(Questions regarding geometric shapes)
-- Start --
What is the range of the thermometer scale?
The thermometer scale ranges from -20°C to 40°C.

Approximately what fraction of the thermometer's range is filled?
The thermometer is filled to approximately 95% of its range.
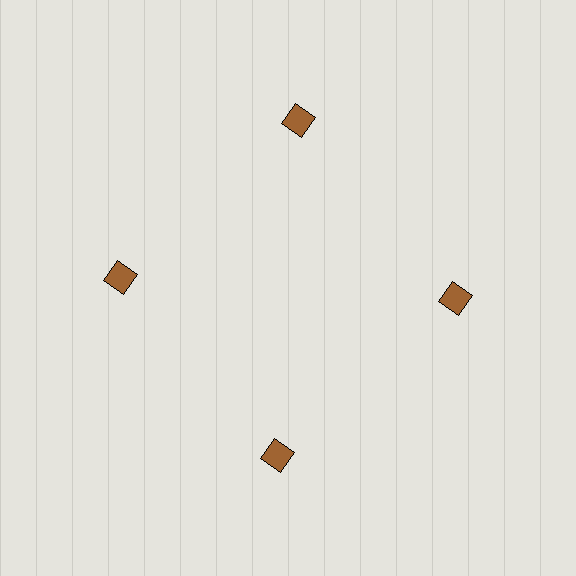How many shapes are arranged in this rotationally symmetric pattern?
There are 4 shapes, arranged in 4 groups of 1.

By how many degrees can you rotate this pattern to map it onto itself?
The pattern maps onto itself every 90 degrees of rotation.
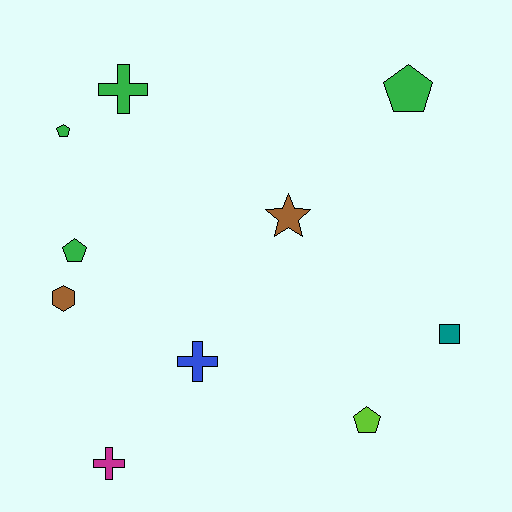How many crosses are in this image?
There are 3 crosses.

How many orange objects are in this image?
There are no orange objects.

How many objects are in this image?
There are 10 objects.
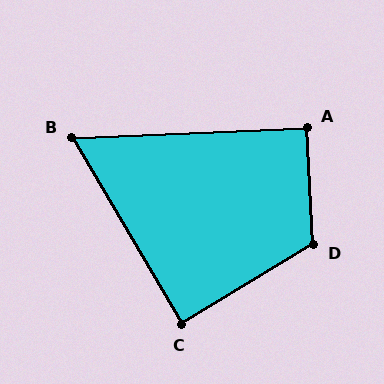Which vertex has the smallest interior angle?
B, at approximately 62 degrees.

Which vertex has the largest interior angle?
D, at approximately 118 degrees.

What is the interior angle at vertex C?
Approximately 90 degrees (a right angle).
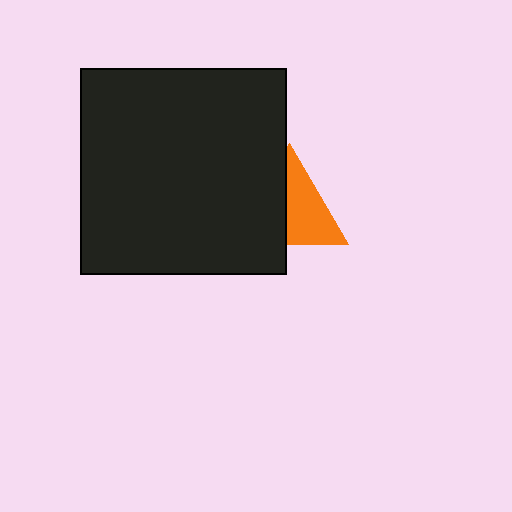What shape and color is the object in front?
The object in front is a black square.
-- End --
### [SHORT TASK]
Starting with the line that contains "How many objects are in this image?", reproduce every line down to the end of the listing above, both endpoints included. Pictures stay out.

### [ANSWER BELOW]
How many objects are in this image?
There are 10 objects.
Which vertex has the smallest interior angle?
B, at approximately 62 degrees.

Which vertex has the largest interior angle?
D, at approximately 118 degrees.

What is the interior angle at vertex C?
Approximately 90 degrees (a right angle).
What shape and color is the object in front?
The object in front is a black square.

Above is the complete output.